Your task:
A single run of lines is to be printed exactly: starting at the line with "Is the yellow" and ending at the line with "[4 frames are shown]", both included. Leave the pictures out.

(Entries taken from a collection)
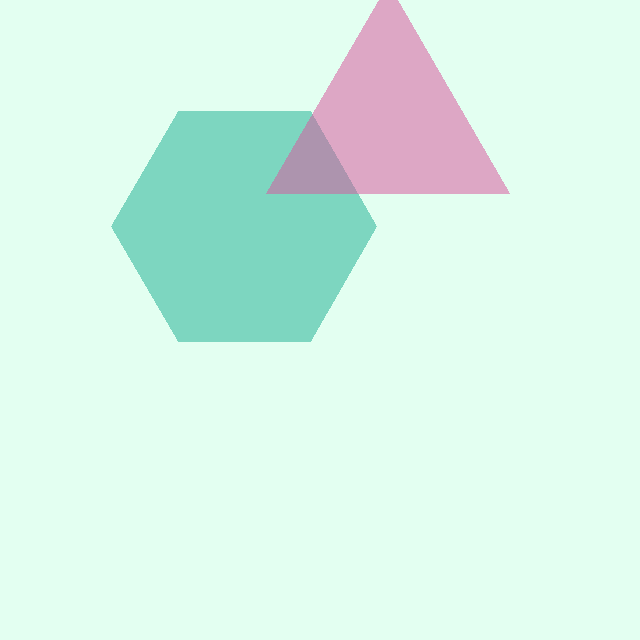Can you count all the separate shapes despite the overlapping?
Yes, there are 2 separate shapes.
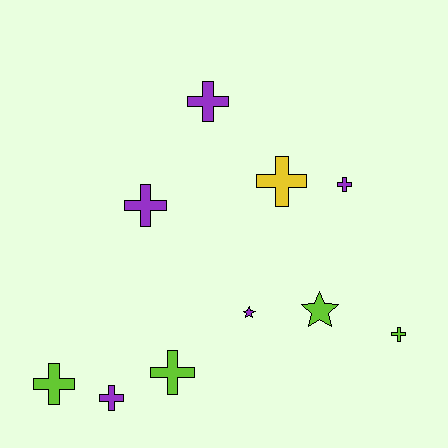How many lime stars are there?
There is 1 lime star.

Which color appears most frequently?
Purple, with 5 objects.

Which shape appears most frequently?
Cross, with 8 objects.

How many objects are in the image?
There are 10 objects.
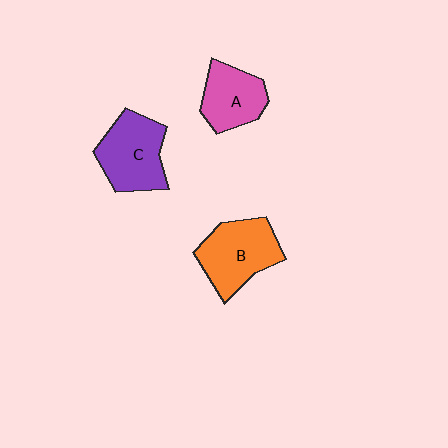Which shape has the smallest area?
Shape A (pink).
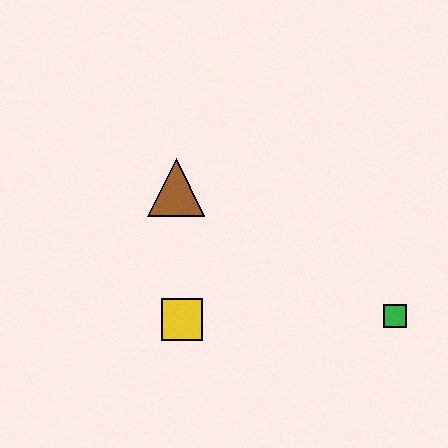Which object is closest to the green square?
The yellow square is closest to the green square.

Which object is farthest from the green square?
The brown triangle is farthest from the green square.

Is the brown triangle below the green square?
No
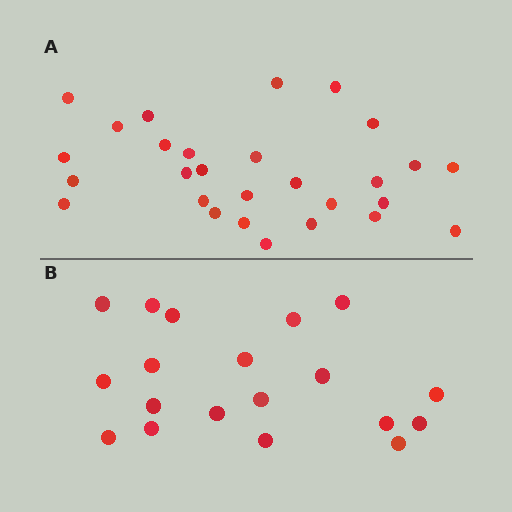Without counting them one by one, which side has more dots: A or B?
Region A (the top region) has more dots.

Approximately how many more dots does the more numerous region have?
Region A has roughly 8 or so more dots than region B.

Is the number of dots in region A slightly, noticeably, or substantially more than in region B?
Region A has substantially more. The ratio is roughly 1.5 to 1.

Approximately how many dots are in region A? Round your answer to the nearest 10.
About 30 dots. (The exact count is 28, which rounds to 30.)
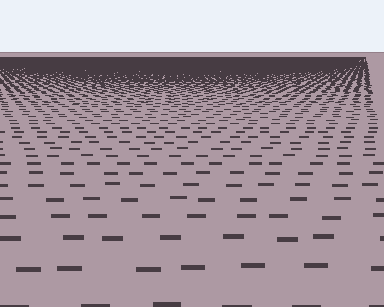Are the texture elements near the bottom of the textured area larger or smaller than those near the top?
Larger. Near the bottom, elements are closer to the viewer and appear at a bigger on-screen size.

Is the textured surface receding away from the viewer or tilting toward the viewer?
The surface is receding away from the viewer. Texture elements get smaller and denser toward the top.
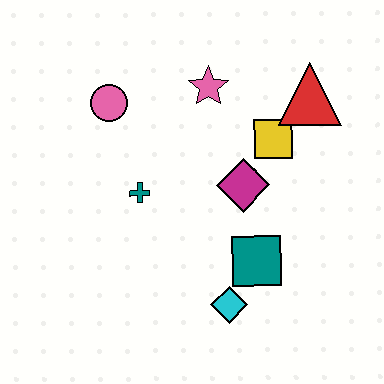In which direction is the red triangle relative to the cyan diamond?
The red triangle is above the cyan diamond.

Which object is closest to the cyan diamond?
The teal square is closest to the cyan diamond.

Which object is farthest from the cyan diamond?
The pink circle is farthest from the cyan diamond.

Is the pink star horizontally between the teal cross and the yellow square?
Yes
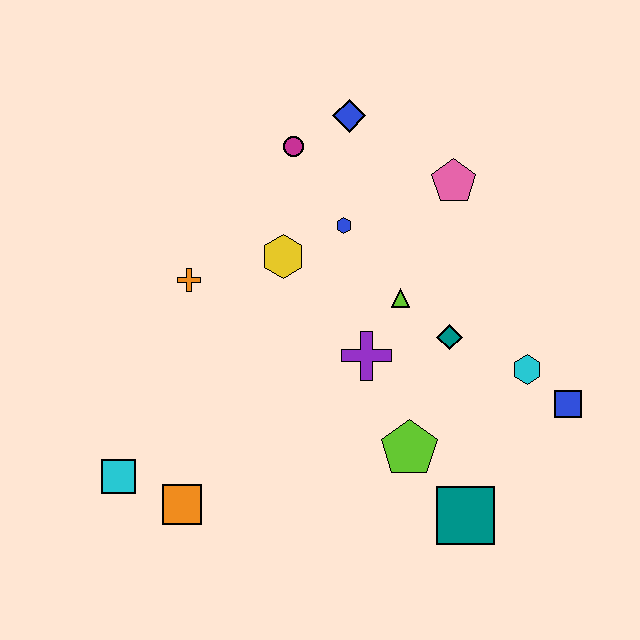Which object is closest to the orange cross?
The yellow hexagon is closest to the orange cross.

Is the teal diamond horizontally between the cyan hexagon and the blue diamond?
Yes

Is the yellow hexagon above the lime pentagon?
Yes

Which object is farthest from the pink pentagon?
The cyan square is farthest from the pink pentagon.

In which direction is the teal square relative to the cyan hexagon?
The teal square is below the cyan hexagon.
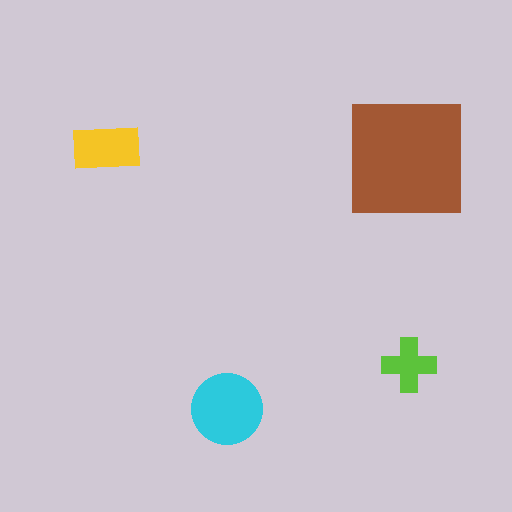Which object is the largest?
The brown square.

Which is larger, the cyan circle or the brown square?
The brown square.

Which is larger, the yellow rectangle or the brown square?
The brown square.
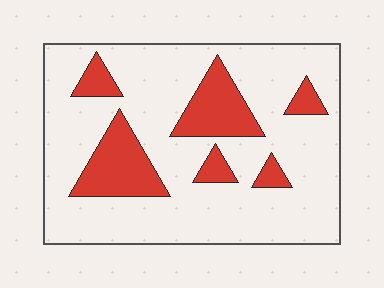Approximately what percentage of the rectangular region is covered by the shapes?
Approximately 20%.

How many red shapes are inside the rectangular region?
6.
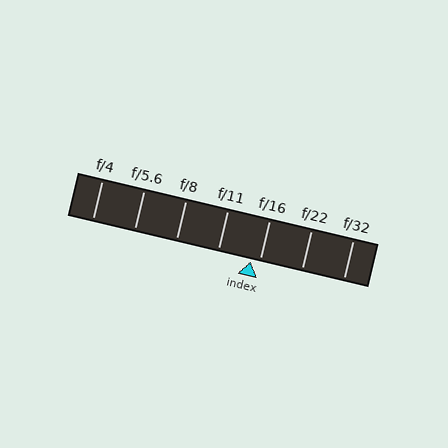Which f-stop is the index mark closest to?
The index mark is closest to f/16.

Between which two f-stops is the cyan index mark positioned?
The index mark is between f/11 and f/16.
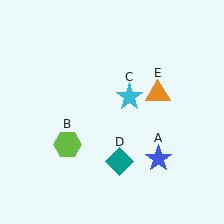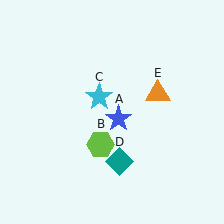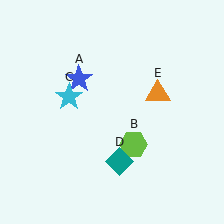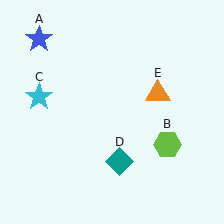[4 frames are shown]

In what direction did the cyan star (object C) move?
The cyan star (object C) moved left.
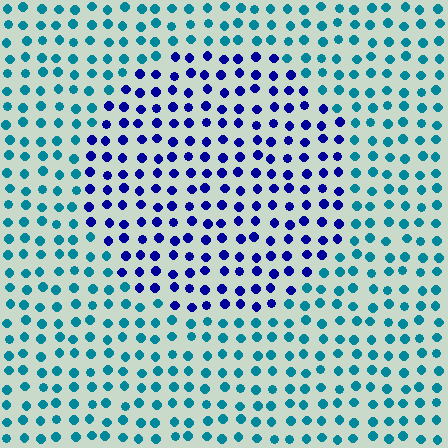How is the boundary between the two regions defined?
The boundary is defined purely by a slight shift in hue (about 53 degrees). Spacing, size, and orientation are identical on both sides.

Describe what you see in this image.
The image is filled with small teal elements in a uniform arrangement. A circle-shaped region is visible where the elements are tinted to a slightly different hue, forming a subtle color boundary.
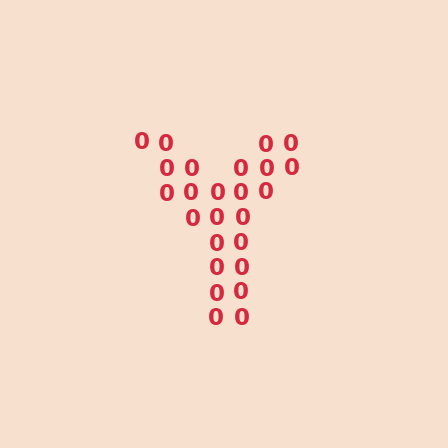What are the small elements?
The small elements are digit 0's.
==
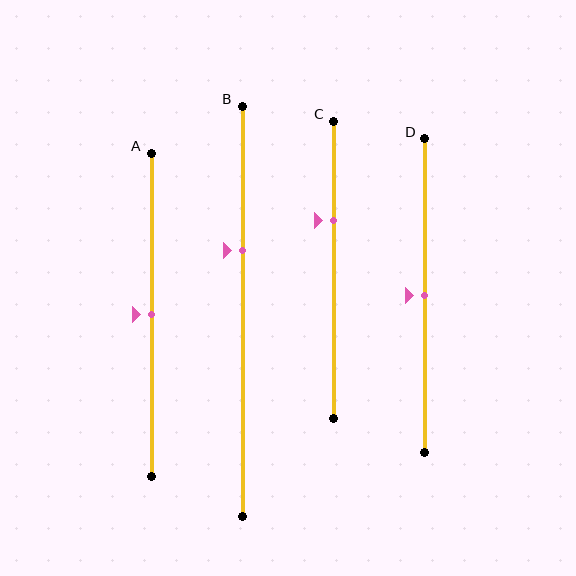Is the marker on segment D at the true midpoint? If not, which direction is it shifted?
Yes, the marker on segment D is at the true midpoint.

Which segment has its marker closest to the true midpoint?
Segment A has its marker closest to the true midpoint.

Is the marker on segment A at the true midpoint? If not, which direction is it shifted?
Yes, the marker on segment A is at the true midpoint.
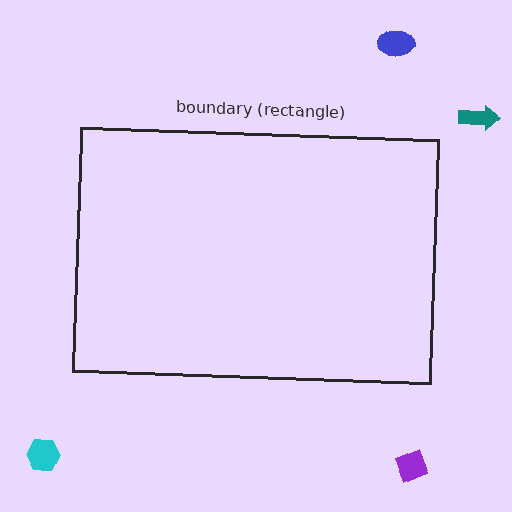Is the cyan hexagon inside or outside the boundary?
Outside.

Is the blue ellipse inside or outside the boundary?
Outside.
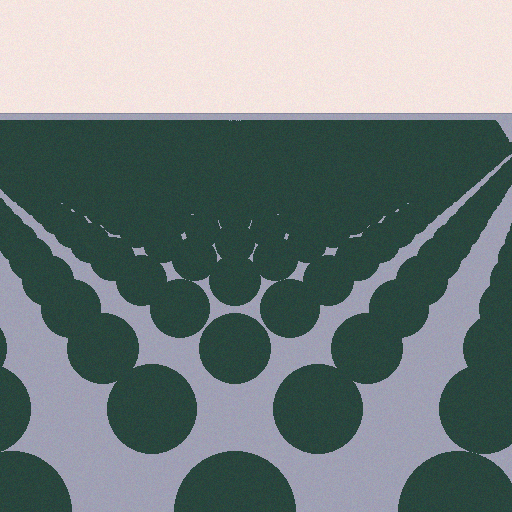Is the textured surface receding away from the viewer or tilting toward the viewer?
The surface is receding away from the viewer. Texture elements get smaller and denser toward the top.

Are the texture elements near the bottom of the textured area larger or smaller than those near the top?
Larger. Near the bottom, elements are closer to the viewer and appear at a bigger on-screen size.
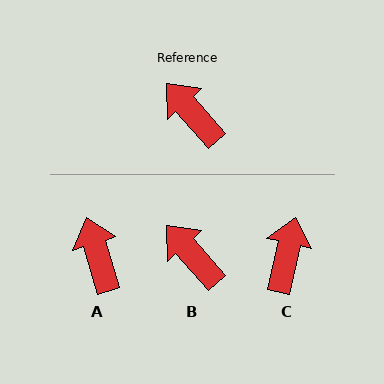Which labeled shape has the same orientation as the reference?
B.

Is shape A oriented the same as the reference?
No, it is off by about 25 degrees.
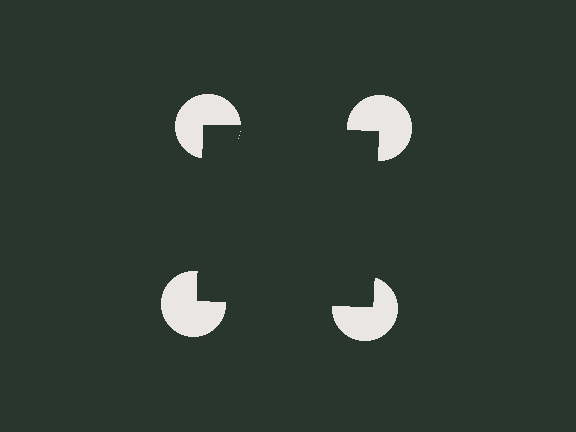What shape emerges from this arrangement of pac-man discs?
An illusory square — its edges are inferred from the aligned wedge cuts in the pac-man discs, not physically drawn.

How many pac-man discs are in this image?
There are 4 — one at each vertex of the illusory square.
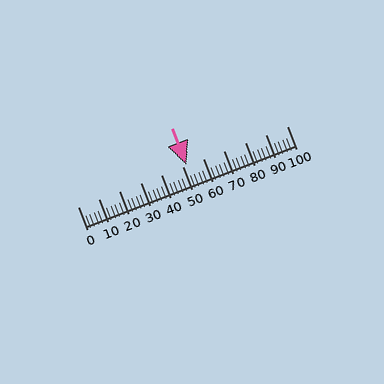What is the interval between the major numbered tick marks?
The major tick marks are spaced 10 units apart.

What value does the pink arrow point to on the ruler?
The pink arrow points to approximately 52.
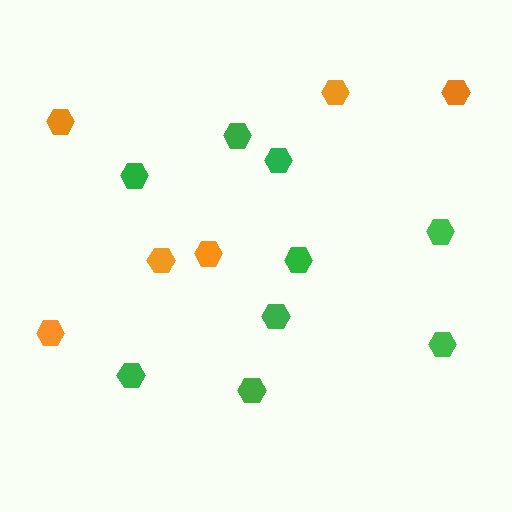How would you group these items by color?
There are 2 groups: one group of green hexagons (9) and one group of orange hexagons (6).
...
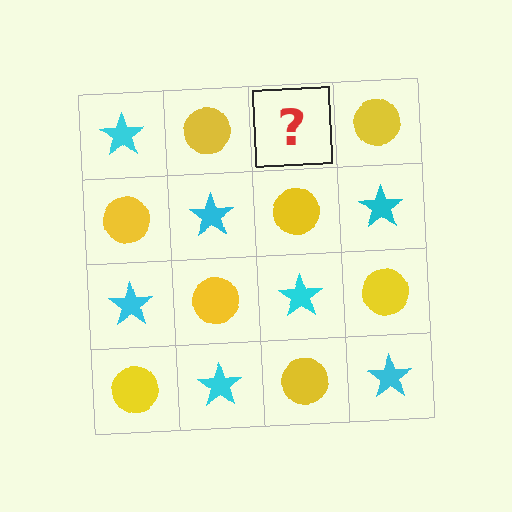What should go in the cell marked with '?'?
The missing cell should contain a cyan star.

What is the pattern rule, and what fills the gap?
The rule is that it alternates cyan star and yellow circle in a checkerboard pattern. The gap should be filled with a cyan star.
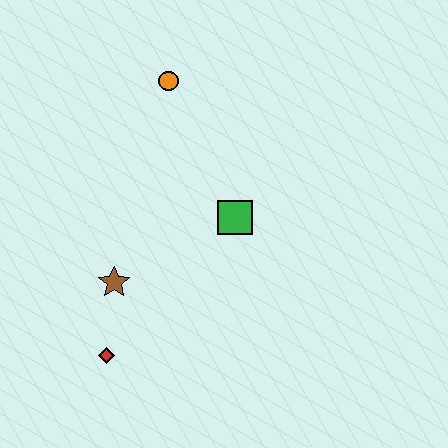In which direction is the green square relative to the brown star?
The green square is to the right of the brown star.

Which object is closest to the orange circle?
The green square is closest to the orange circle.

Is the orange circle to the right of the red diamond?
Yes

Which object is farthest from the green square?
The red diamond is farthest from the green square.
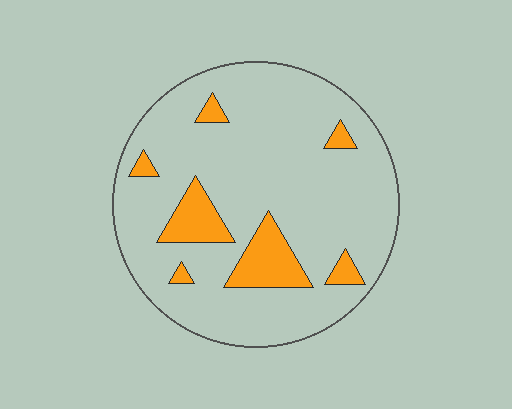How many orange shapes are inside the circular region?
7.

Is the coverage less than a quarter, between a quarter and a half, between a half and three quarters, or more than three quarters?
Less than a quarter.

Answer for the task:
Is the yellow hexagon above the lime pentagon?
Yes

Which object is farthest from the pink pentagon?
The cyan square is farthest from the pink pentagon.

In which direction is the teal square relative to the cyan hexagon?
The teal square is below the cyan hexagon.
Which object is the largest?
The brown square.

Which is larger, the cyan circle or the brown square?
The brown square.

Which is larger, the yellow rectangle or the brown square?
The brown square.
Approximately what percentage of the rectangular region is covered by the shapes?
Approximately 20%.

How many red shapes are inside the rectangular region?
6.
Which f-stop is the index mark closest to?
The index mark is closest to f/16.

Between which two f-stops is the cyan index mark positioned?
The index mark is between f/11 and f/16.
[4 frames are shown]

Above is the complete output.